--- Short problem ---
Write out every entry precisely as given, leaving the pictures out.

--- Supplied data ---
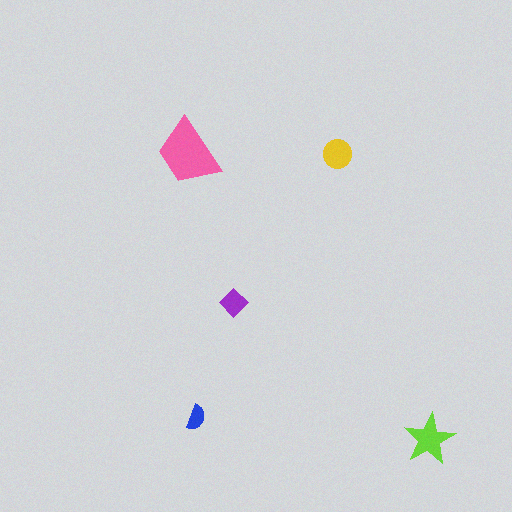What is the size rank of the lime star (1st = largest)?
2nd.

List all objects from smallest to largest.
The blue semicircle, the purple diamond, the yellow circle, the lime star, the pink trapezoid.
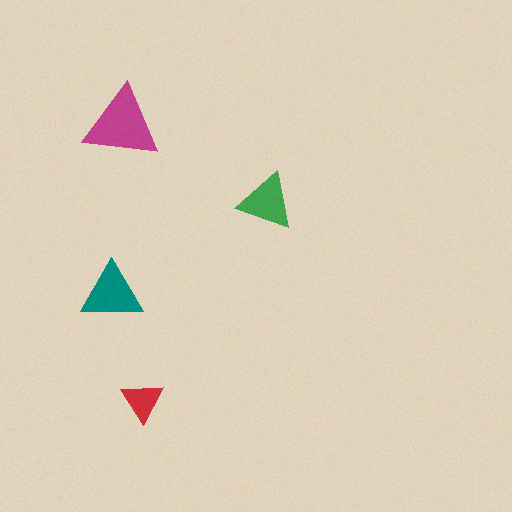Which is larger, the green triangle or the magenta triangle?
The magenta one.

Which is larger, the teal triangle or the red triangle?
The teal one.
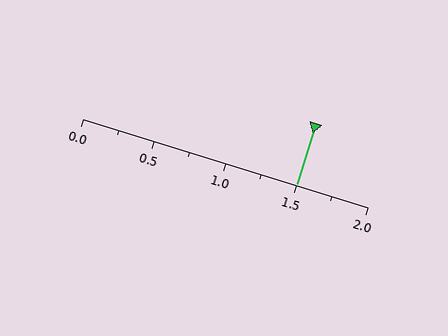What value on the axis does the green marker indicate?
The marker indicates approximately 1.5.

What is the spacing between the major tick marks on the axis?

--- Task response ---
What is the size rank of the lime star (1st = largest)?
2nd.

List all objects from smallest to largest.
The blue semicircle, the purple diamond, the yellow circle, the lime star, the pink trapezoid.
Which is larger, the green triangle or the magenta triangle?
The magenta one.

Which is larger, the teal triangle or the red triangle?
The teal one.
What value on the axis does the green marker indicate?
The marker indicates approximately 1.5.

What is the spacing between the major tick marks on the axis?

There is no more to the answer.